### [TASK TO CARRY OUT]
Your task is to copy the listing exactly, with the pictures left out.

### [ITEMS]
<<<<
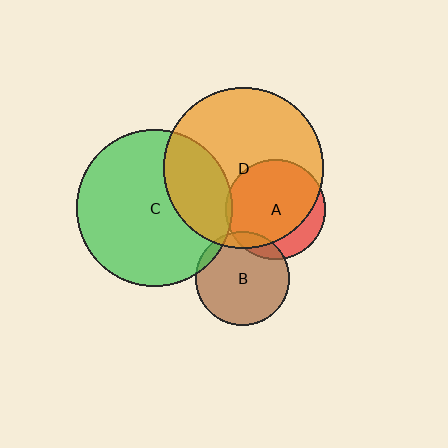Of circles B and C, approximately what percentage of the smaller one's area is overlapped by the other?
Approximately 5%.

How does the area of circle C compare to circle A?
Approximately 2.5 times.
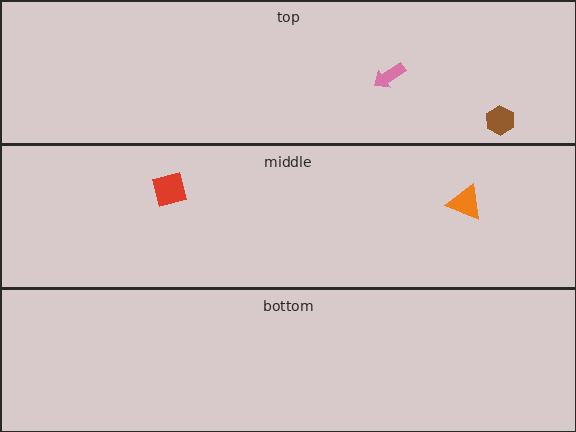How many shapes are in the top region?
2.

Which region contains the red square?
The middle region.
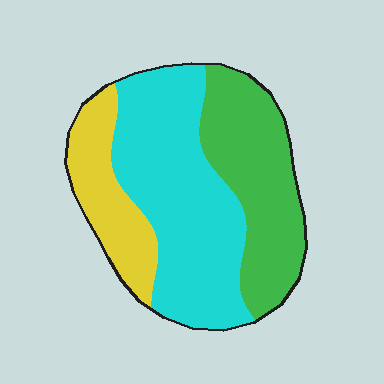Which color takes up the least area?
Yellow, at roughly 20%.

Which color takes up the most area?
Cyan, at roughly 50%.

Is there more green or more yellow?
Green.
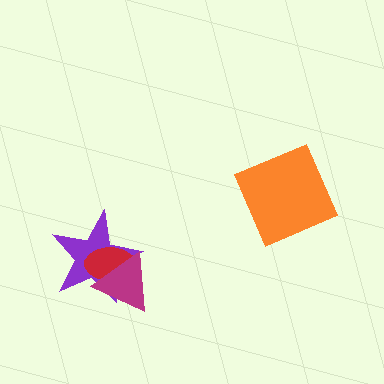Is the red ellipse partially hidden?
Yes, it is partially covered by another shape.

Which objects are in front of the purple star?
2 objects cover part of the purple star: the red ellipse and the magenta triangle.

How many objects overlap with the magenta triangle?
2 objects overlap with the magenta triangle.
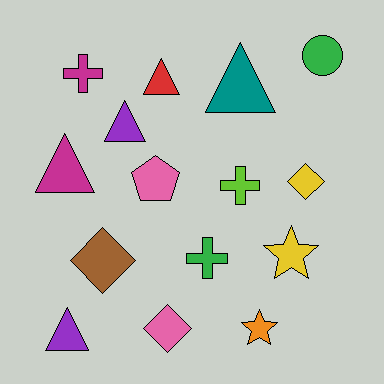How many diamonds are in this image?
There are 3 diamonds.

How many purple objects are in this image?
There are 2 purple objects.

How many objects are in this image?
There are 15 objects.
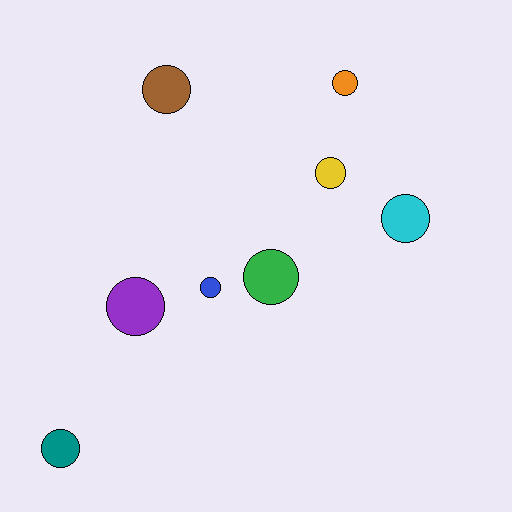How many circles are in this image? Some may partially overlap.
There are 8 circles.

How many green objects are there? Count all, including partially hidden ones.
There is 1 green object.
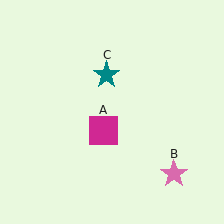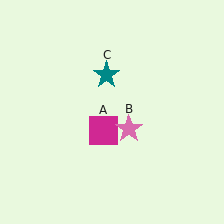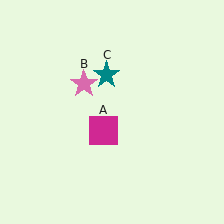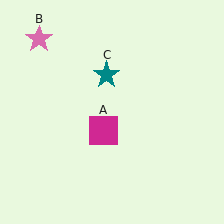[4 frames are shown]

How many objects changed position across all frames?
1 object changed position: pink star (object B).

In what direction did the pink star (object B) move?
The pink star (object B) moved up and to the left.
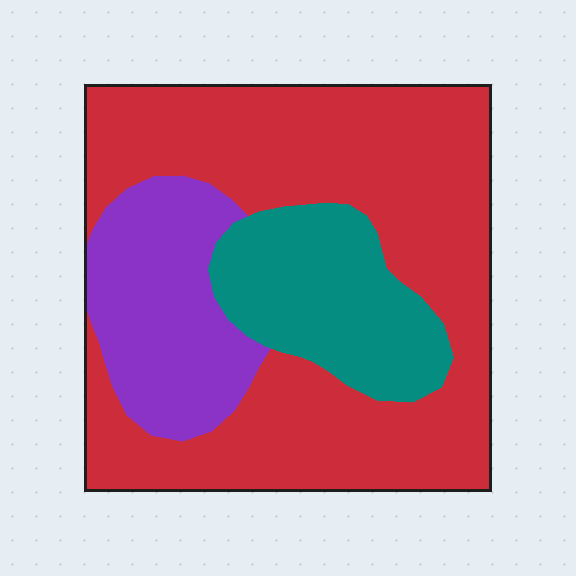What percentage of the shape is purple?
Purple covers roughly 20% of the shape.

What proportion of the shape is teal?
Teal takes up about one fifth (1/5) of the shape.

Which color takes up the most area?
Red, at roughly 60%.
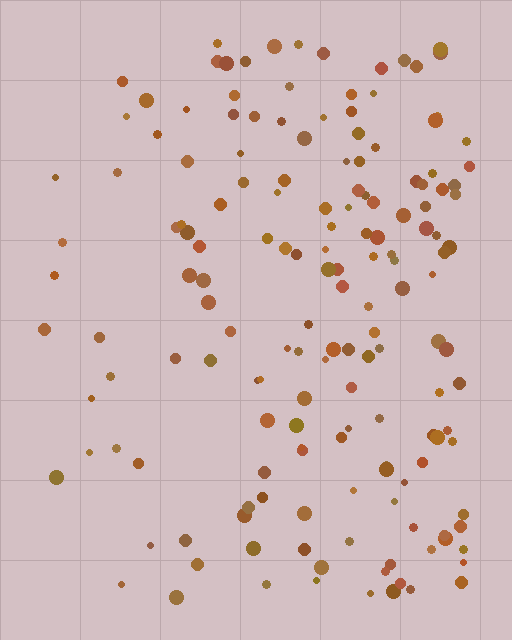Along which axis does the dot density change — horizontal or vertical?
Horizontal.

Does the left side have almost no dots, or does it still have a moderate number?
Still a moderate number, just noticeably fewer than the right.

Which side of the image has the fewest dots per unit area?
The left.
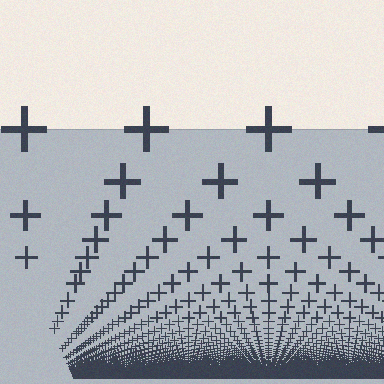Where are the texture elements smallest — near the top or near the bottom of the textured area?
Near the bottom.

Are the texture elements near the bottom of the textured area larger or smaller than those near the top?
Smaller. The gradient is inverted — elements near the bottom are smaller and denser.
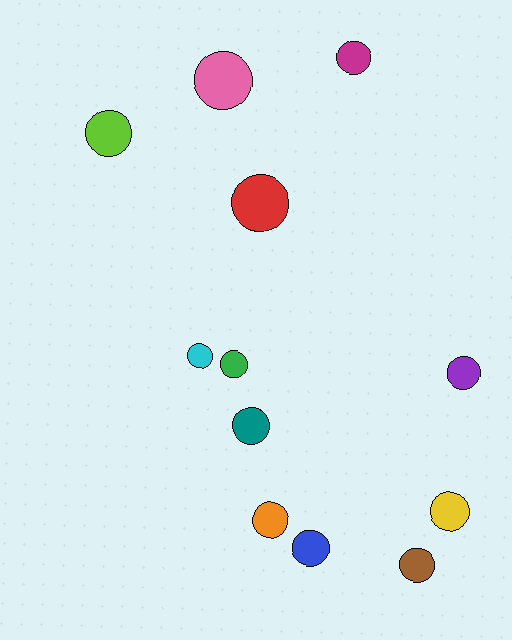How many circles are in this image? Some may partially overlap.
There are 12 circles.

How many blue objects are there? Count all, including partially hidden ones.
There is 1 blue object.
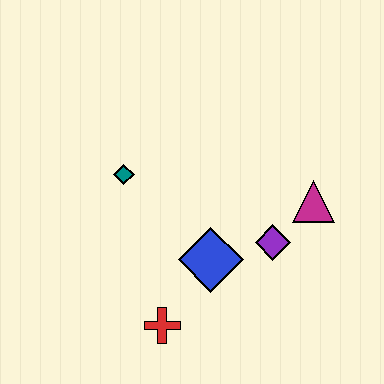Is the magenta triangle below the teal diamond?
Yes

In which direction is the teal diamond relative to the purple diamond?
The teal diamond is to the left of the purple diamond.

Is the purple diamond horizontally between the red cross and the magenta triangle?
Yes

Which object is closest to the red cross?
The blue diamond is closest to the red cross.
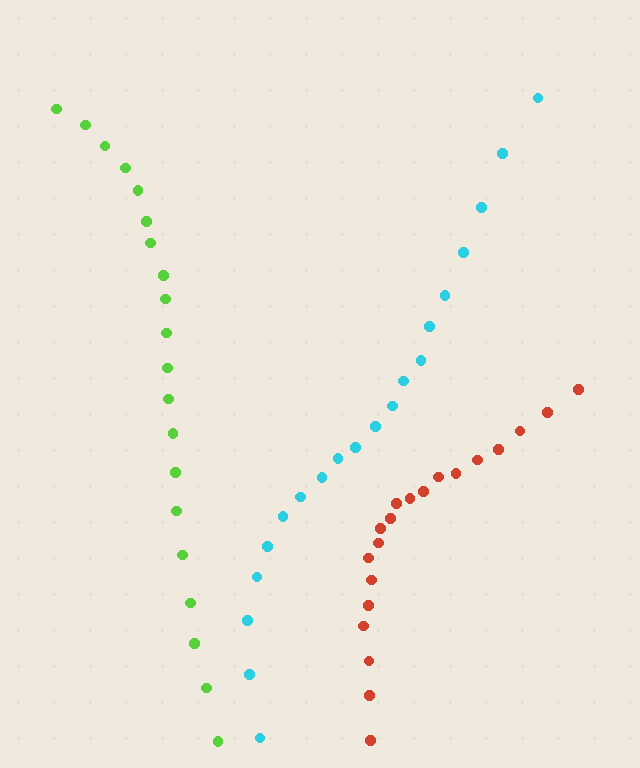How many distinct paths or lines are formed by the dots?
There are 3 distinct paths.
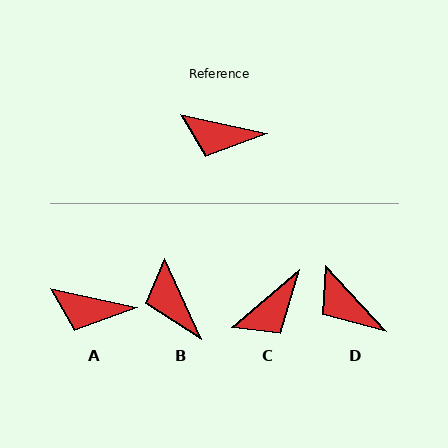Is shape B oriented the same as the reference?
No, it is off by about 53 degrees.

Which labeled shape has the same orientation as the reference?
A.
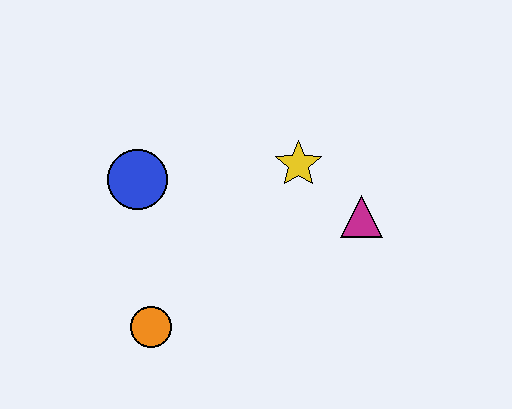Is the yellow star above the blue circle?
Yes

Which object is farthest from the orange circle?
The magenta triangle is farthest from the orange circle.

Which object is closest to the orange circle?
The blue circle is closest to the orange circle.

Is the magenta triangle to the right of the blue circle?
Yes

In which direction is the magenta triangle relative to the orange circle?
The magenta triangle is to the right of the orange circle.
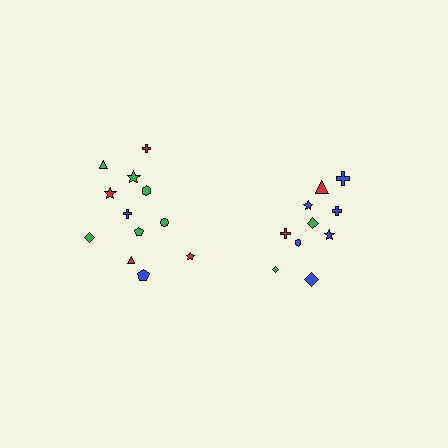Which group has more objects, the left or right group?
The left group.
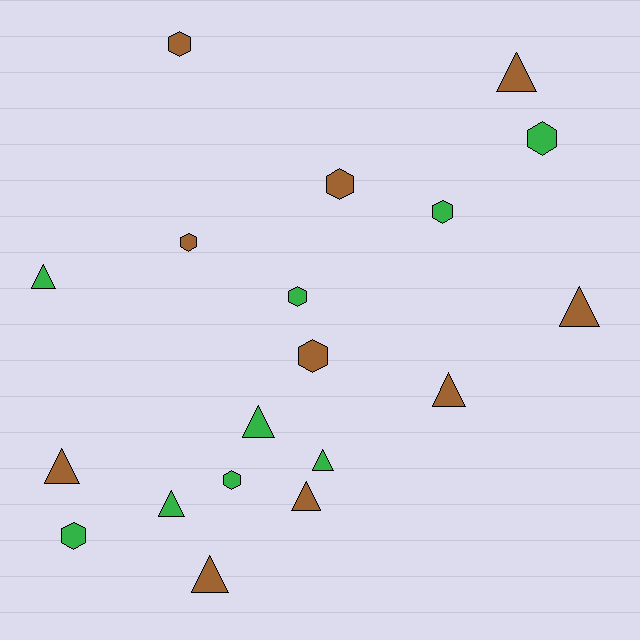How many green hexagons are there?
There are 5 green hexagons.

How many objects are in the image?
There are 19 objects.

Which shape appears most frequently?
Triangle, with 10 objects.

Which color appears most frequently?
Brown, with 10 objects.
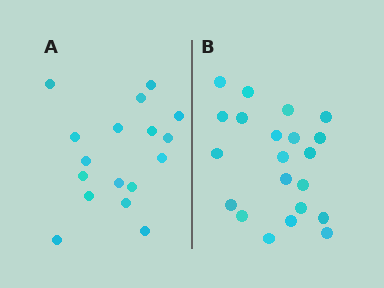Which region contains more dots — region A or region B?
Region B (the right region) has more dots.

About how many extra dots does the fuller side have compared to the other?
Region B has about 4 more dots than region A.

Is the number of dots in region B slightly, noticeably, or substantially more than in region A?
Region B has only slightly more — the two regions are fairly close. The ratio is roughly 1.2 to 1.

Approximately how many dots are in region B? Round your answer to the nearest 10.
About 20 dots. (The exact count is 21, which rounds to 20.)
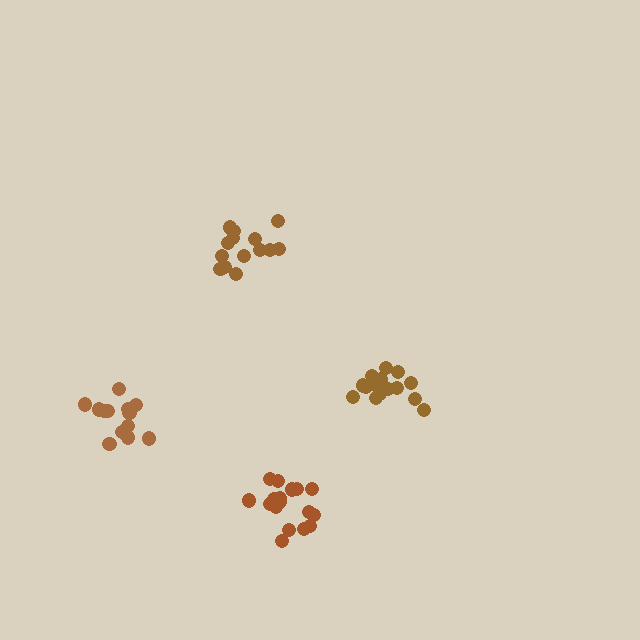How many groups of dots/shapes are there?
There are 4 groups.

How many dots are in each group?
Group 1: 13 dots, Group 2: 14 dots, Group 3: 15 dots, Group 4: 17 dots (59 total).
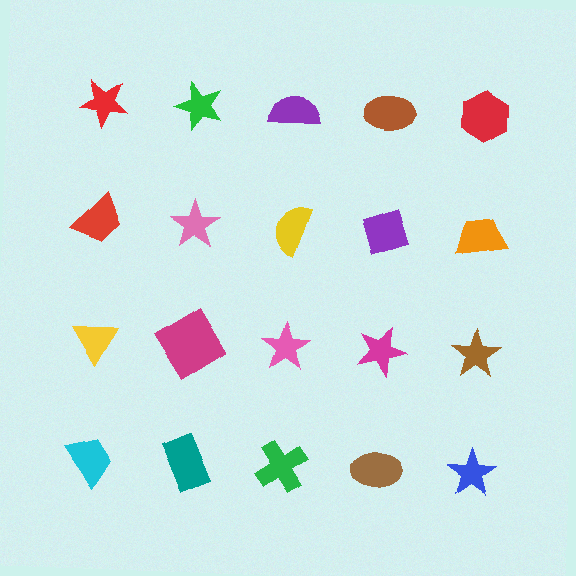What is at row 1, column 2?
A green star.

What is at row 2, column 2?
A pink star.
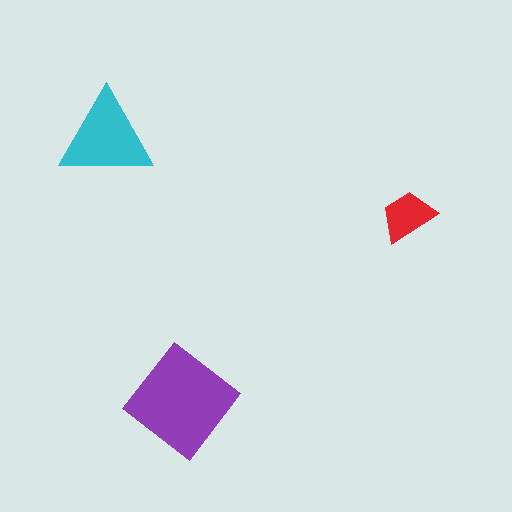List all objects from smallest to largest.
The red trapezoid, the cyan triangle, the purple diamond.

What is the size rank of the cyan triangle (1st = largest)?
2nd.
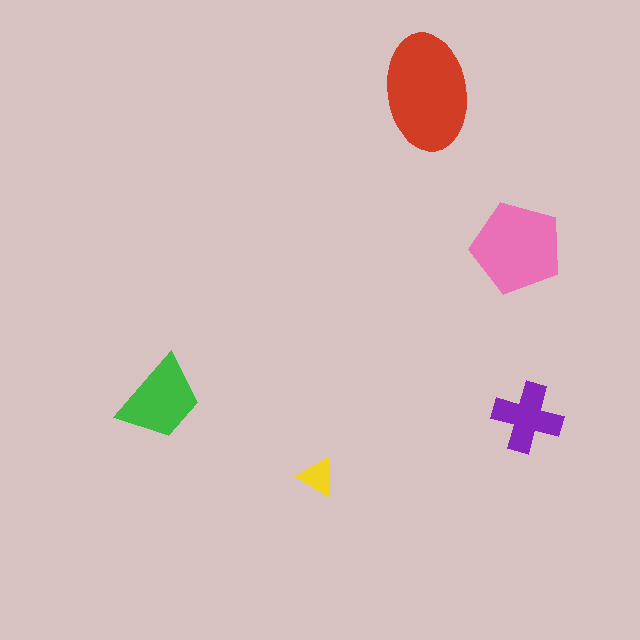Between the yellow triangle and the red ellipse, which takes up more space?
The red ellipse.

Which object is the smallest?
The yellow triangle.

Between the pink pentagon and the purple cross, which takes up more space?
The pink pentagon.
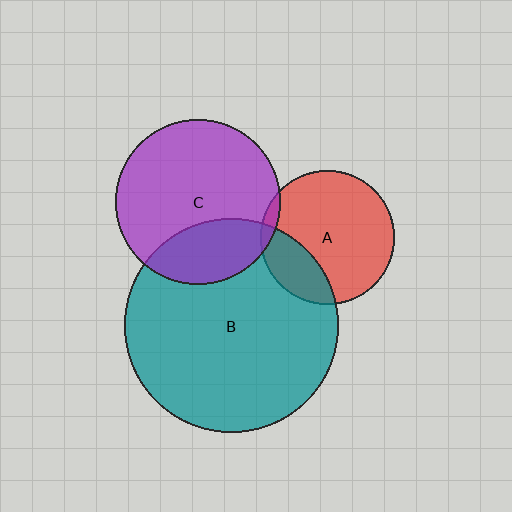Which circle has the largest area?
Circle B (teal).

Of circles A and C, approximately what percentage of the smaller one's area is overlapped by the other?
Approximately 5%.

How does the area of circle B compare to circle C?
Approximately 1.7 times.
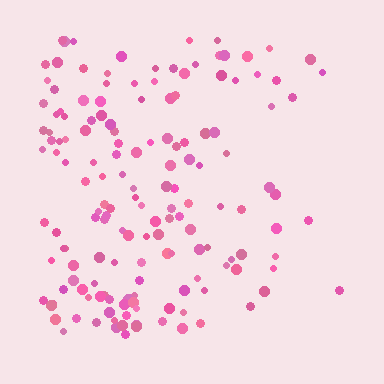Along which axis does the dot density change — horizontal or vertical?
Horizontal.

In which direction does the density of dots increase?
From right to left, with the left side densest.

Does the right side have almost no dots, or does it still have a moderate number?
Still a moderate number, just noticeably fewer than the left.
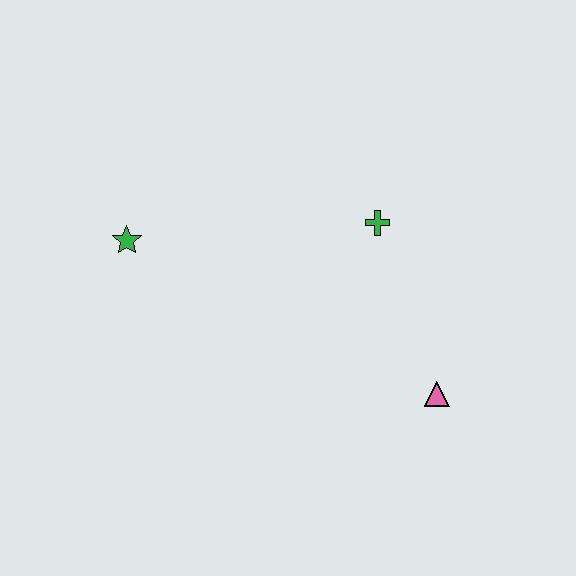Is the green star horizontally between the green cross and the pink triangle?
>>>>
### [REPLY TO THE EXERCISE]
Of circles B and C, approximately what percentage of the smaller one's area is overlapped by the other?
Approximately 5%.

How does the area of circle C compare to circle A?
Approximately 2.5 times.
How many shapes are in the top region?
2.

Which region contains the red square?
The middle region.
Which color takes up the least area?
Yellow, at roughly 20%.

Which color takes up the most area?
Cyan, at roughly 50%.

Is there more green or more yellow?
Green.
Is the red ellipse partially hidden?
Yes, it is partially covered by another shape.

Which objects are in front of the purple star?
2 objects cover part of the purple star: the red ellipse and the magenta triangle.

How many objects overlap with the magenta triangle?
2 objects overlap with the magenta triangle.
How many diamonds are in this image?
There are 3 diamonds.

How many purple objects are in this image?
There are 2 purple objects.

How many objects are in this image?
There are 15 objects.
How many circles are in this image? Some may partially overlap.
There are 8 circles.

How many green objects are there? Count all, including partially hidden ones.
There is 1 green object.
[4 frames are shown]

How many objects changed position across all frames?
1 object changed position: pink star (object B).

In what direction did the pink star (object B) move?
The pink star (object B) moved up and to the left.
What percentage of the shape is purple?
Purple covers roughly 20% of the shape.

What proportion of the shape is teal?
Teal takes up about one fifth (1/5) of the shape.

Which color takes up the most area?
Red, at roughly 60%.
Along which axis does the dot density change — horizontal or vertical?
Horizontal.

Does the left side have almost no dots, or does it still have a moderate number?
Still a moderate number, just noticeably fewer than the right.

Which side of the image has the fewest dots per unit area?
The left.
Where are the texture elements smallest — near the top or near the bottom of the textured area?
Near the bottom.

Are the texture elements near the bottom of the textured area larger or smaller than those near the top?
Smaller. The gradient is inverted — elements near the bottom are smaller and denser.
How many circles are in this image? Some may partially overlap.
There are 12 circles.

How many blue objects are there? Count all, including partially hidden ones.
There is 1 blue object.
Is the magenta triangle below the teal diamond?
Yes

In which direction is the teal diamond relative to the purple diamond?
The teal diamond is to the left of the purple diamond.

Is the purple diamond horizontally between the red cross and the magenta triangle?
Yes

Which object is closest to the red cross?
The blue diamond is closest to the red cross.
How many distinct paths or lines are formed by the dots?
There are 3 distinct paths.
Is shape B oriented the same as the reference?
No, it is off by about 53 degrees.

Which labeled shape has the same orientation as the reference?
A.
Is the yellow star above the blue circle?
Yes

Which object is farthest from the orange circle?
The magenta triangle is farthest from the orange circle.

Which object is closest to the orange circle?
The blue circle is closest to the orange circle.

Is the magenta triangle to the right of the blue circle?
Yes

In which direction is the magenta triangle relative to the orange circle?
The magenta triangle is to the right of the orange circle.
Which group has more objects, the left or right group?
The left group.
How many green hexagons are there?
There are 5 green hexagons.

How many objects are in the image?
There are 19 objects.

Which shape appears most frequently?
Triangle, with 10 objects.

Which color appears most frequently?
Brown, with 10 objects.
Which region contains more dots — region A or region B?
Region B (the right region) has more dots.

About how many extra dots does the fuller side have compared to the other?
Region B has about 4 more dots than region A.

Is the number of dots in region B slightly, noticeably, or substantially more than in region A?
Region B has only slightly more — the two regions are fairly close. The ratio is roughly 1.2 to 1.

Approximately how many dots are in region B? Round your answer to the nearest 10.
About 20 dots. (The exact count is 21, which rounds to 20.)
How many groups of dots/shapes are there?
There are 4 groups.

How many dots are in each group?
Group 1: 13 dots, Group 2: 14 dots, Group 3: 15 dots, Group 4: 17 dots (59 total).
What is at row 1, column 2?
A green star.

What is at row 2, column 2?
A pink star.
List all objects from smallest to largest.
The red trapezoid, the cyan triangle, the purple diamond.

What is the size rank of the cyan triangle (1st = largest)?
2nd.
Between the yellow triangle and the red ellipse, which takes up more space?
The red ellipse.

Which object is the smallest?
The yellow triangle.

Between the pink pentagon and the purple cross, which takes up more space?
The pink pentagon.
Which circle has the largest area?
Circle B (teal).

Of circles A and C, approximately what percentage of the smaller one's area is overlapped by the other?
Approximately 5%.

How does the area of circle B compare to circle C?
Approximately 1.7 times.
Along which axis does the dot density change — horizontal or vertical?
Horizontal.

In which direction does the density of dots increase?
From right to left, with the left side densest.

Does the right side have almost no dots, or does it still have a moderate number?
Still a moderate number, just noticeably fewer than the left.
Is the green star horizontally between the green cross and the pink triangle?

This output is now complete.